[Questions about figures and their features]
· · · · ·

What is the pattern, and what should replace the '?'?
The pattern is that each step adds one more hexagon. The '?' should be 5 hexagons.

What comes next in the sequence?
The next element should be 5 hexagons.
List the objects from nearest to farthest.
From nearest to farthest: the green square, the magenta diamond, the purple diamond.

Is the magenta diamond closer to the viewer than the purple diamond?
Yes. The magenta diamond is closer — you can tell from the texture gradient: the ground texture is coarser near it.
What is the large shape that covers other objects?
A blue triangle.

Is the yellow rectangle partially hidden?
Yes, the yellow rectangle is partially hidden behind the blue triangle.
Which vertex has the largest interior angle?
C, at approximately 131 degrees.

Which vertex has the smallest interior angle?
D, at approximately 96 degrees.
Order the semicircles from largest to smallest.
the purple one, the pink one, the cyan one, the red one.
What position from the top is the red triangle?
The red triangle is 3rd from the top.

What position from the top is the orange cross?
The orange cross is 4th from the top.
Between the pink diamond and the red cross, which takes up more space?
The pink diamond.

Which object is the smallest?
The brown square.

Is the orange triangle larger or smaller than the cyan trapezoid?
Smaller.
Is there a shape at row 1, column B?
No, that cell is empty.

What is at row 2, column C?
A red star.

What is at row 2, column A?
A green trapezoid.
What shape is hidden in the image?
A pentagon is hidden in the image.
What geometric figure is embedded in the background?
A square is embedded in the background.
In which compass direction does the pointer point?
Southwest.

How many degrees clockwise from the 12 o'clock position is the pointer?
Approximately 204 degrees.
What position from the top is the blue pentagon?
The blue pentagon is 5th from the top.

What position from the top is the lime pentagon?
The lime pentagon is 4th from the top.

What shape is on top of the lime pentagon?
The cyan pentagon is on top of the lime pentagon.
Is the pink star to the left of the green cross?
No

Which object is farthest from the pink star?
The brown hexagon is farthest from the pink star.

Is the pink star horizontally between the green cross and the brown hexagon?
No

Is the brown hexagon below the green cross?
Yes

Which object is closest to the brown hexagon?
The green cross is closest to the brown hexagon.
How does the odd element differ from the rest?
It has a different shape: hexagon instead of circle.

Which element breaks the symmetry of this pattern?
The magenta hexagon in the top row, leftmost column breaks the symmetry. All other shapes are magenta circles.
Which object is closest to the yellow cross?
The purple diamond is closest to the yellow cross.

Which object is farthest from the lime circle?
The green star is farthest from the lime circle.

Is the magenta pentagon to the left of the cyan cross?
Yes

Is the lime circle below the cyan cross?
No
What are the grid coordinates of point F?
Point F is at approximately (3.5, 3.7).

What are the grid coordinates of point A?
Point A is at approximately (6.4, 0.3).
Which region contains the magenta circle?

· · · · ·

Stated task: From the listing above, extract all records word for word.

Result:
What is the pattern, and what should replace the '?'?
The pattern is that each step adds one more hexagon. The '?' should be 5 hexagons.

What comes next in the sequence?
The next element should be 5 hexagons.
List the objects from nearest to farthest.
From nearest to farthest: the green square, the magenta diamond, the purple diamond.

Is the magenta diamond closer to the viewer than the purple diamond?
Yes. The magenta diamond is closer — you can tell from the texture gradient: the ground texture is coarser near it.
What is the large shape that covers other objects?
A blue triangle.

Is the yellow rectangle partially hidden?
Yes, the yellow rectangle is partially hidden behind the blue triangle.
Which vertex has the largest interior angle?
C, at approximately 131 degrees.

Which vertex has the smallest interior angle?
D, at approximately 96 degrees.
Order the semicircles from largest to smallest.
the purple one, the pink one, the cyan one, the red one.
What position from the top is the red triangle?
The red triangle is 3rd from the top.

What position from the top is the orange cross?
The orange cross is 4th from the top.
Between the pink diamond and the red cross, which takes up more space?
The pink diamond.

Which object is the smallest?
The brown square.

Is the orange triangle larger or smaller than the cyan trapezoid?
Smaller.
Is there a shape at row 1, column B?
No, that cell is empty.

What is at row 2, column C?
A red star.

What is at row 2, column A?
A green trapezoid.
What shape is hidden in the image?
A pentagon is hidden in the image.
What geometric figure is embedded in the background?
A square is embedded in the background.
In which compass direction does the pointer point?
Southwest.

How many degrees clockwise from the 12 o'clock position is the pointer?
Approximately 204 degrees.
What position from the top is the blue pentagon?
The blue pentagon is 5th from the top.

What position from the top is the lime pentagon?
The lime pentagon is 4th from the top.

What shape is on top of the lime pentagon?
The cyan pentagon is on top of the lime pentagon.
Is the pink star to the left of the green cross?
No

Which object is farthest from the pink star?
The brown hexagon is farthest from the pink star.

Is the pink star horizontally between the green cross and the brown hexagon?
No

Is the brown hexagon below the green cross?
Yes

Which object is closest to the brown hexagon?
The green cross is closest to the brown hexagon.
How does the odd element differ from the rest?
It has a different shape: hexagon instead of circle.

Which element breaks the symmetry of this pattern?
The magenta hexagon in the top row, leftmost column breaks the symmetry. All other shapes are magenta circles.
Which object is closest to the yellow cross?
The purple diamond is closest to the yellow cross.

Which object is farthest from the lime circle?
The green star is farthest from the lime circle.

Is the magenta pentagon to the left of the cyan cross?
Yes

Is the lime circle below the cyan cross?
No
What are the grid coordinates of point F?
Point F is at approximately (3.5, 3.7).

What are the grid coordinates of point A?
Point A is at approximately (6.4, 0.3).
Which region contains the magenta circle?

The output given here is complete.